* **PROBLEM TO SOLVE**
Repeat the span of the entries below that starts at the line with "What are the coordinates" and ends at the line with "If the black", nothing more. Skip the pictures.

§ §

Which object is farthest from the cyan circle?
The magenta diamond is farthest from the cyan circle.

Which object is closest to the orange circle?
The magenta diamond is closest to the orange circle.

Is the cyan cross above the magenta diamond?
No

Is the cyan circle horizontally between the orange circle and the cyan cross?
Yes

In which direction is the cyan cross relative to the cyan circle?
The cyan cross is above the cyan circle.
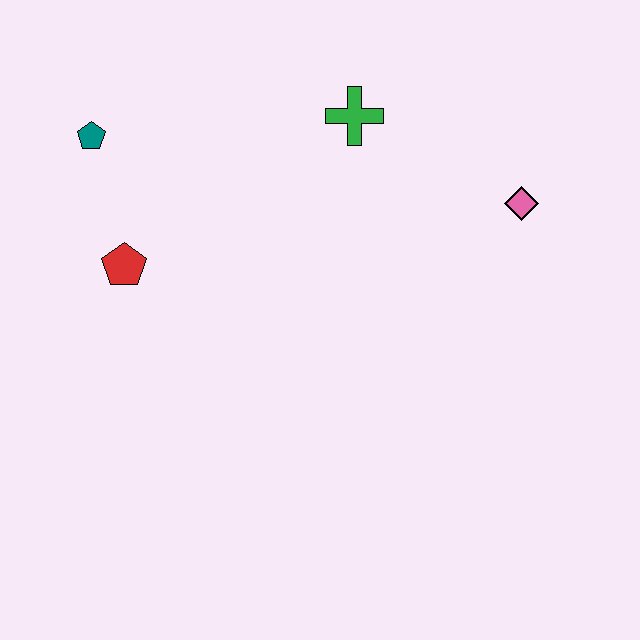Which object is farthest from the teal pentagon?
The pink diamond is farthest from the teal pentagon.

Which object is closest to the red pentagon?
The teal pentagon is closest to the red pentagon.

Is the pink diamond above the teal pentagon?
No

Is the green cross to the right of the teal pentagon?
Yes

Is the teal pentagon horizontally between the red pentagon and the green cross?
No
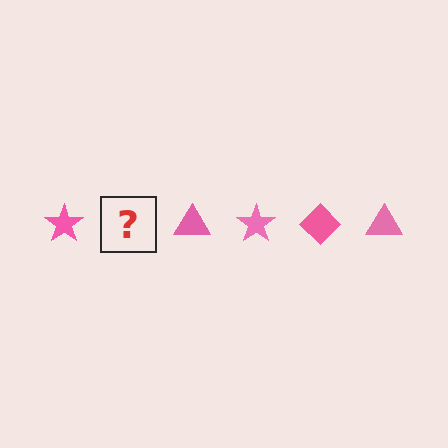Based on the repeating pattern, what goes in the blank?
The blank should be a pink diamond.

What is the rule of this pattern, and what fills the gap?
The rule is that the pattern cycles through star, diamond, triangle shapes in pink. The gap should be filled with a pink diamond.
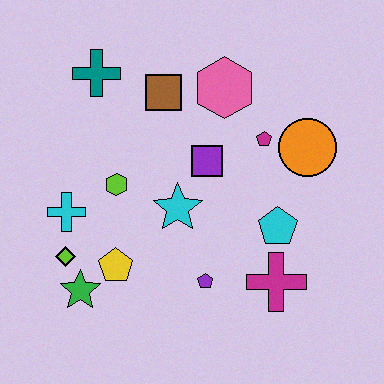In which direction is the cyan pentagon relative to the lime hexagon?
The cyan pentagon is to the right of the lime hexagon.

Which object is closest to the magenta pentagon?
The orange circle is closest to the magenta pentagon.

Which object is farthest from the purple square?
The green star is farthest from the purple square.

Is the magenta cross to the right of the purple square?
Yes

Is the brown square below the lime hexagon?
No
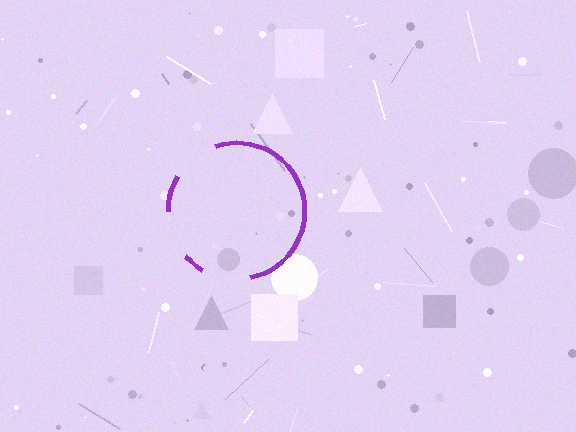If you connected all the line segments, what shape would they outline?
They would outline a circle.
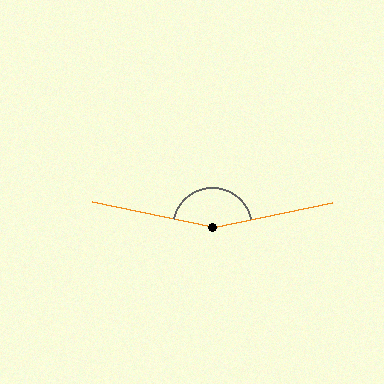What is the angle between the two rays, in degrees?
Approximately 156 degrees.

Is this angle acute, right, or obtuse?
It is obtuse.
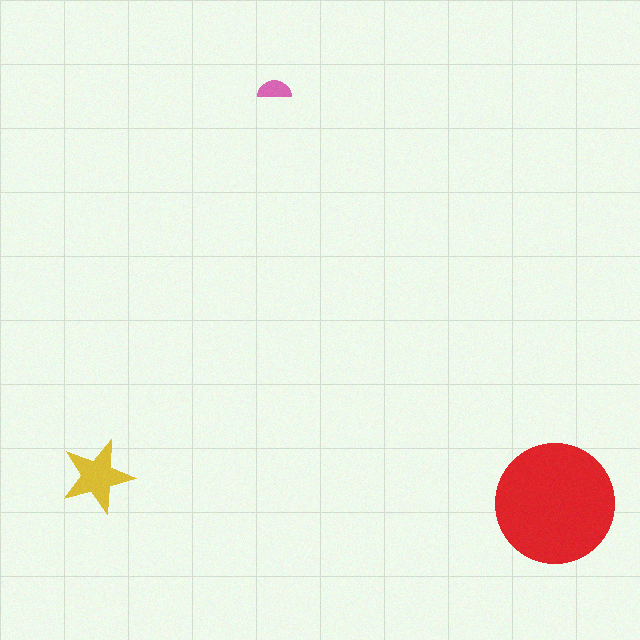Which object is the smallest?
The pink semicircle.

§ §

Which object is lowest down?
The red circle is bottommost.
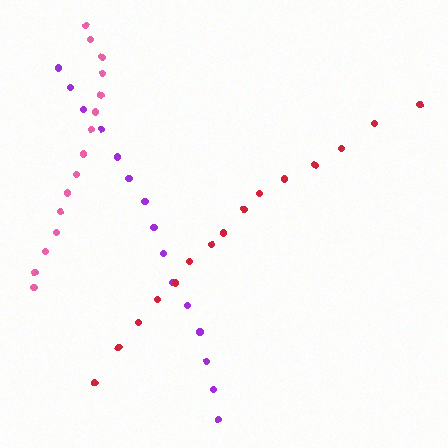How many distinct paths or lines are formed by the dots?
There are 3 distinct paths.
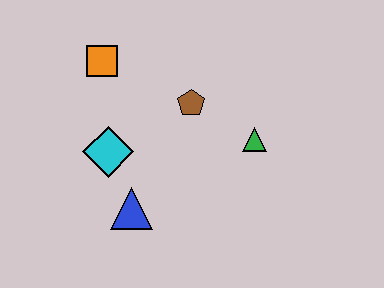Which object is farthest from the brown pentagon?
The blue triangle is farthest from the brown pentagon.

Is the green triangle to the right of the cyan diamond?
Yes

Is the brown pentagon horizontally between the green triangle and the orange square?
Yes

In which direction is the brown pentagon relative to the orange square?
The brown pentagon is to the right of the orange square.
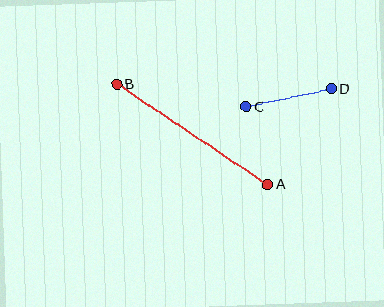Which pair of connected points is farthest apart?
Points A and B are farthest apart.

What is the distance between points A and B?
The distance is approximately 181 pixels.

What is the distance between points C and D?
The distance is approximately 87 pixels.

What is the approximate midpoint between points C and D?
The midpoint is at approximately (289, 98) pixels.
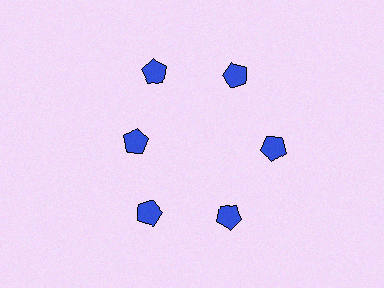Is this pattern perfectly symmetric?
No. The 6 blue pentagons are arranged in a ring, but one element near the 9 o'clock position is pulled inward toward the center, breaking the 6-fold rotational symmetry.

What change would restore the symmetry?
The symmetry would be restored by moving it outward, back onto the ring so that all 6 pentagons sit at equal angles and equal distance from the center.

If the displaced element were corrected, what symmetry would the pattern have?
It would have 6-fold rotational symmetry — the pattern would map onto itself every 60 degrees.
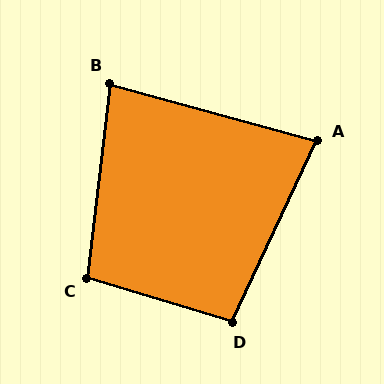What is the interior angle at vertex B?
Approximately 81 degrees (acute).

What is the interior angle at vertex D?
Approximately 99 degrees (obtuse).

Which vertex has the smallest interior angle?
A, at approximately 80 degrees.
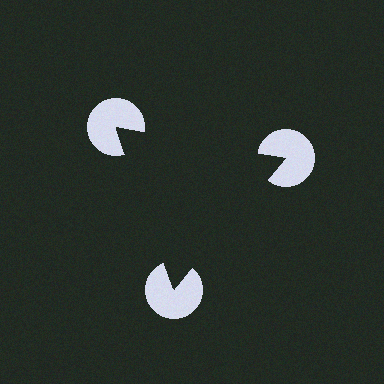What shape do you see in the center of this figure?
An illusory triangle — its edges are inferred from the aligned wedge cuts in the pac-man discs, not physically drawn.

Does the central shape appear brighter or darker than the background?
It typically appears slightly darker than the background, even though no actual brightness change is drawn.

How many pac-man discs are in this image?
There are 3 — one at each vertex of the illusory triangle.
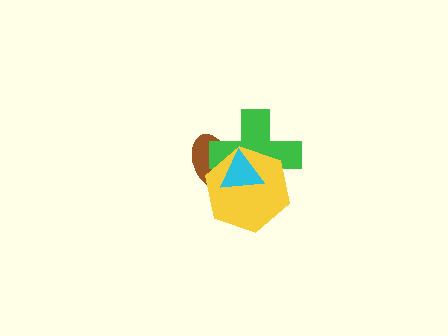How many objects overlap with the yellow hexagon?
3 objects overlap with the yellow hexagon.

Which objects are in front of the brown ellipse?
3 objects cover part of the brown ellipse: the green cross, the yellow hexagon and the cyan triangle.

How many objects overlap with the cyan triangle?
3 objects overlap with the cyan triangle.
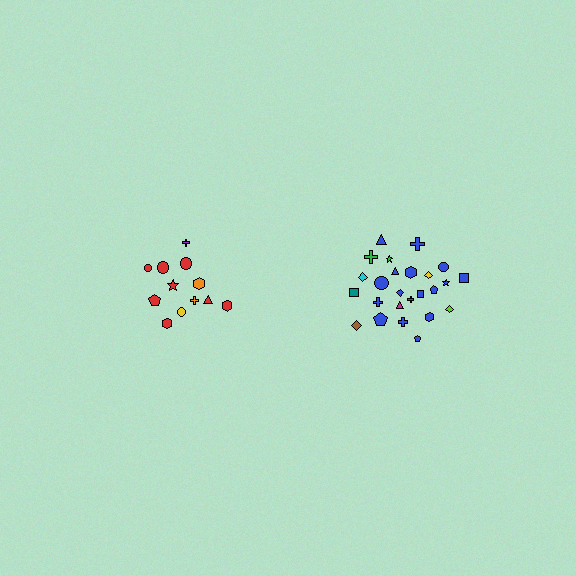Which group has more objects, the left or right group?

§ §

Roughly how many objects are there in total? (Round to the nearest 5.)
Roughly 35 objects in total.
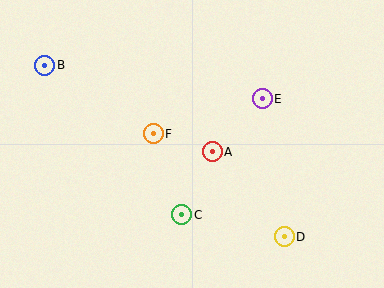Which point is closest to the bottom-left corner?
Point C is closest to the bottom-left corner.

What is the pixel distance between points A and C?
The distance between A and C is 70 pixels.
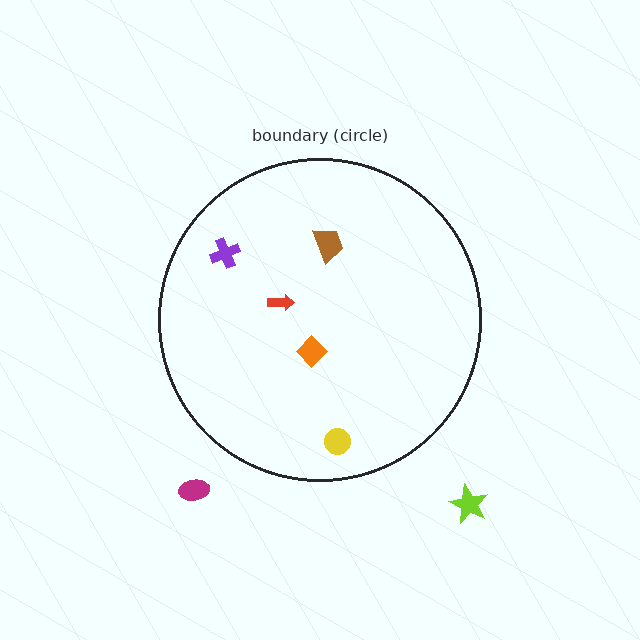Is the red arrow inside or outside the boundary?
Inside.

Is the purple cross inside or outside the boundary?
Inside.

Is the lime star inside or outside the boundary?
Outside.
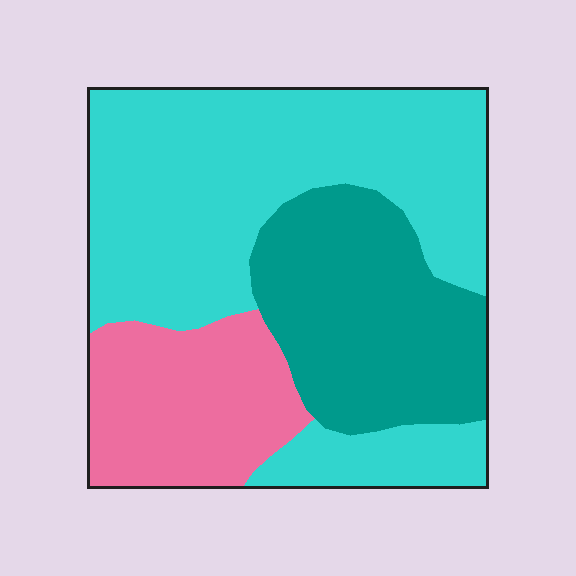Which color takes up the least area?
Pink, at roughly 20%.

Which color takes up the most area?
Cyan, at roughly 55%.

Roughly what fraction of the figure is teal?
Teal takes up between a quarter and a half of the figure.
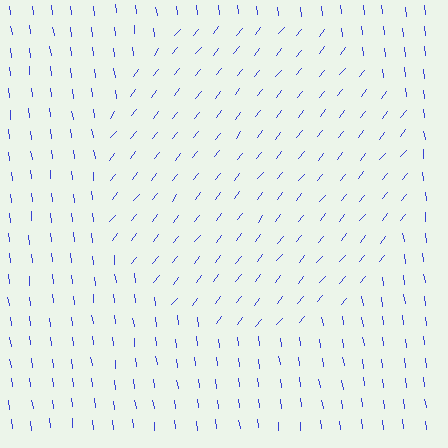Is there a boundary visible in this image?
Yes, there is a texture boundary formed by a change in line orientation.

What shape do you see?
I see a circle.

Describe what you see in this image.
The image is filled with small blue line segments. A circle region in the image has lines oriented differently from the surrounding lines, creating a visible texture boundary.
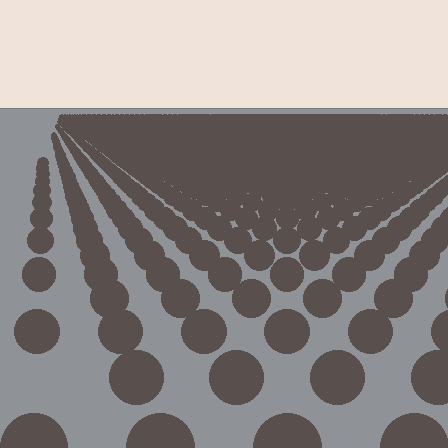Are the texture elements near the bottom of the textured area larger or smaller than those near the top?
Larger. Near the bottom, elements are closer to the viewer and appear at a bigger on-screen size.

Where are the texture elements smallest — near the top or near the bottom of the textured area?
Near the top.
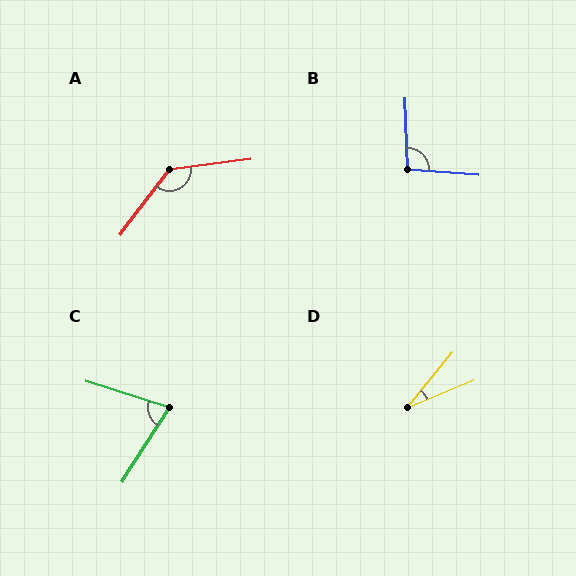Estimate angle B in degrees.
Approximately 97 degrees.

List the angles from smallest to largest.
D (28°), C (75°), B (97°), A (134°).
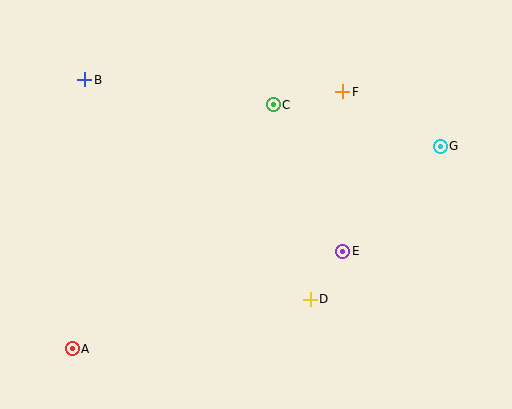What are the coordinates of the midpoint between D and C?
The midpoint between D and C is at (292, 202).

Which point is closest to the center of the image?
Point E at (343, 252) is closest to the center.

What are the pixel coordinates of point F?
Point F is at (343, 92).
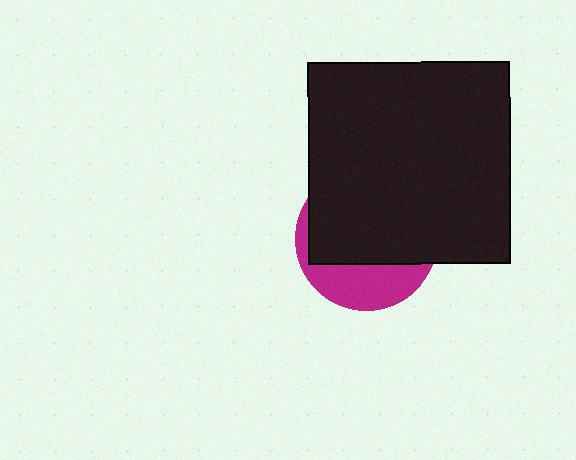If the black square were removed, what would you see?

§ §

* **RESPONSE TO THE TASK**
What are the coordinates of the midpoint between D and C?
The midpoint between D and C is at (292, 202).

Which point is closest to the center of the image?
Point E at (343, 252) is closest to the center.

What are the pixel coordinates of point F?
Point F is at (343, 92).
If the black square were removed, what would you see?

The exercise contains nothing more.